_Data extract_
▬▬▬▬▬▬▬▬▬▬
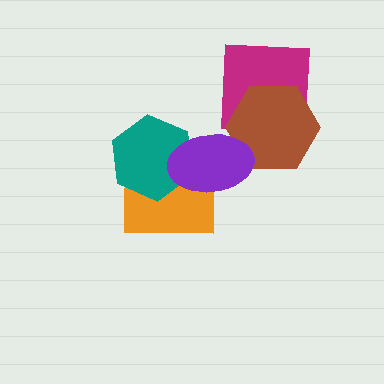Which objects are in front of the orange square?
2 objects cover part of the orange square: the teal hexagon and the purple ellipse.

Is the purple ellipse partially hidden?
▬▬▬▬▬▬▬▬▬▬
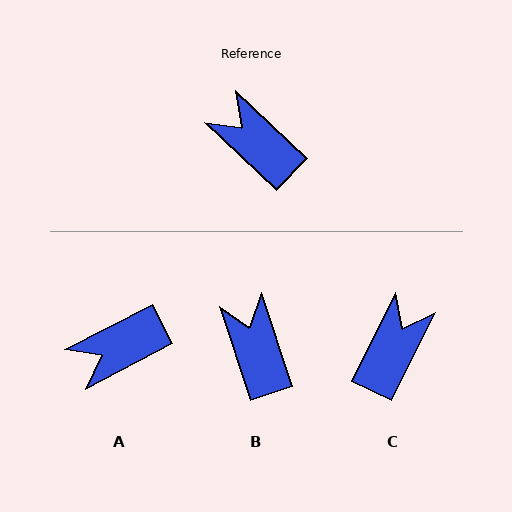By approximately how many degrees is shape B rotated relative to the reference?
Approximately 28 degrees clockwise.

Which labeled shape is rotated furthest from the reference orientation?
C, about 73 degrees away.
▬▬▬▬▬▬▬▬▬▬
_Stated task_
Give back the exact lines above, running from the one that has "Which objects are" through the one that has "Is the purple ellipse partially hidden?", with nothing added and no pictures.

_The completed task_
Which objects are in front of the orange square?
2 objects cover part of the orange square: the teal hexagon and the purple ellipse.

Is the purple ellipse partially hidden?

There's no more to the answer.